— Begin —

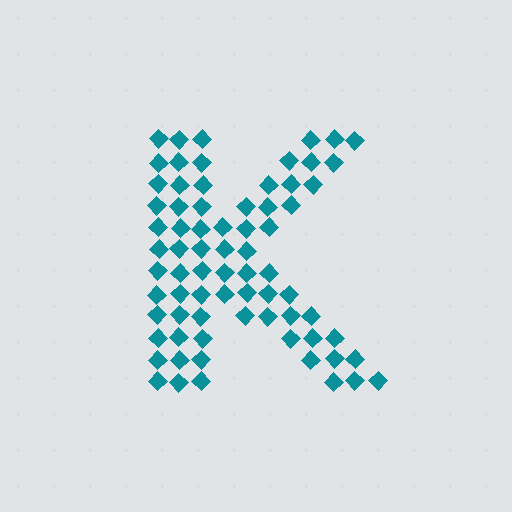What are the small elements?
The small elements are diamonds.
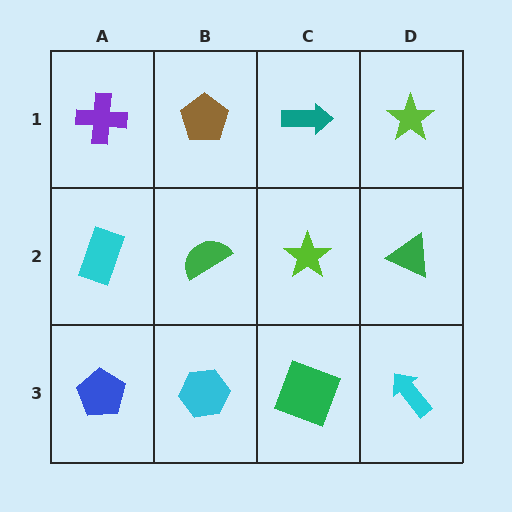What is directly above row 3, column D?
A green triangle.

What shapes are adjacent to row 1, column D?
A green triangle (row 2, column D), a teal arrow (row 1, column C).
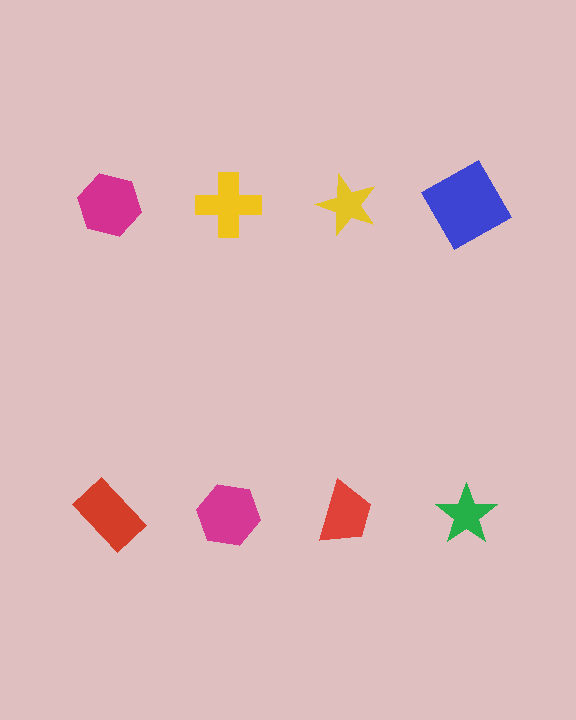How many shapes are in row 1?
4 shapes.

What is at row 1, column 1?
A magenta hexagon.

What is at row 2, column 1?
A red rectangle.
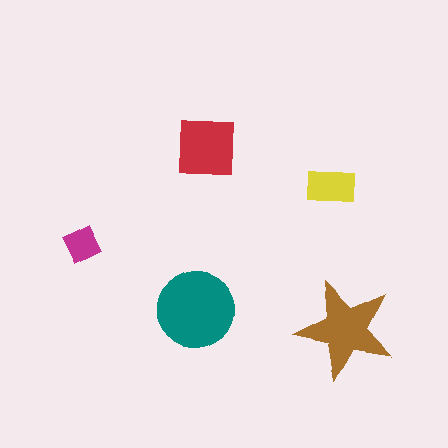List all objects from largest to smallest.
The teal circle, the brown star, the red square, the yellow rectangle, the magenta diamond.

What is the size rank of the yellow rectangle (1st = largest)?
4th.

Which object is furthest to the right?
The brown star is rightmost.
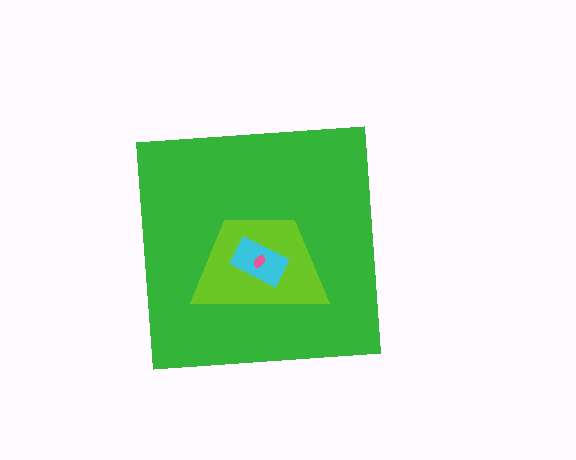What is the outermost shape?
The green square.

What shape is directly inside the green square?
The lime trapezoid.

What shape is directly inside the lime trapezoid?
The cyan rectangle.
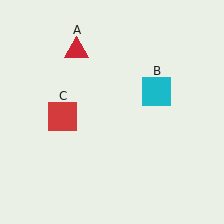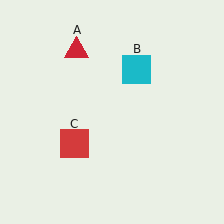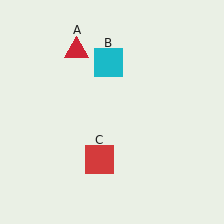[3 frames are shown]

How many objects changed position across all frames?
2 objects changed position: cyan square (object B), red square (object C).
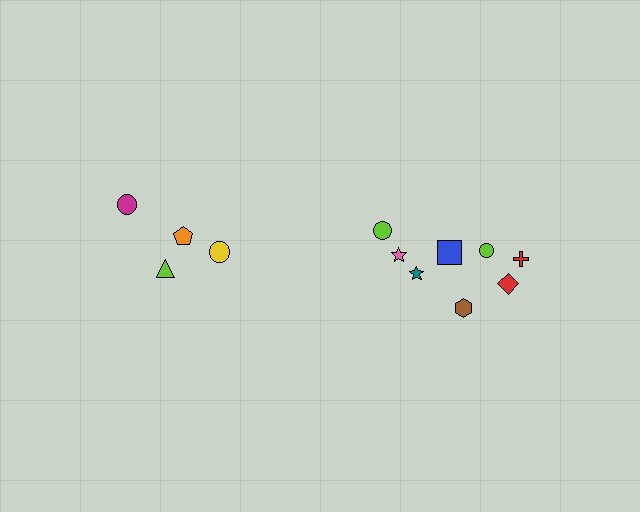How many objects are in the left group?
There are 4 objects.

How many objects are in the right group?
There are 8 objects.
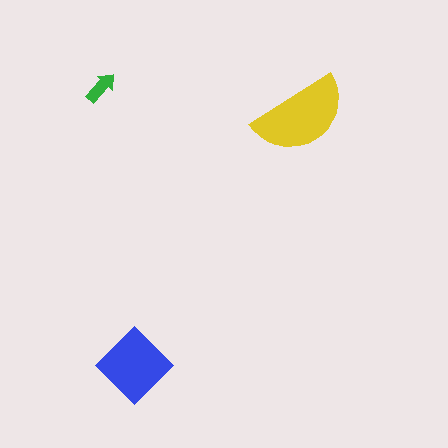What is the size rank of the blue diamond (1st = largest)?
2nd.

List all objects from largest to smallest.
The yellow semicircle, the blue diamond, the green arrow.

— End —

PROBLEM: Everything from the line with "[3 frames are shown]" through the end of the records above, and nothing else, is to be quoted exactly; please leave the pictures out.

ANSWER TO THIS TASK:
[3 frames are shown]

How many objects changed position across all frames?
2 objects changed position: cyan square (object B), red square (object C).
How many objects are in the left group?
There are 4 objects.

How many objects are in the right group?
There are 8 objects.
What is the size rank of the blue diamond (1st = largest)?
2nd.

List all objects from largest to smallest.
The yellow semicircle, the blue diamond, the green arrow.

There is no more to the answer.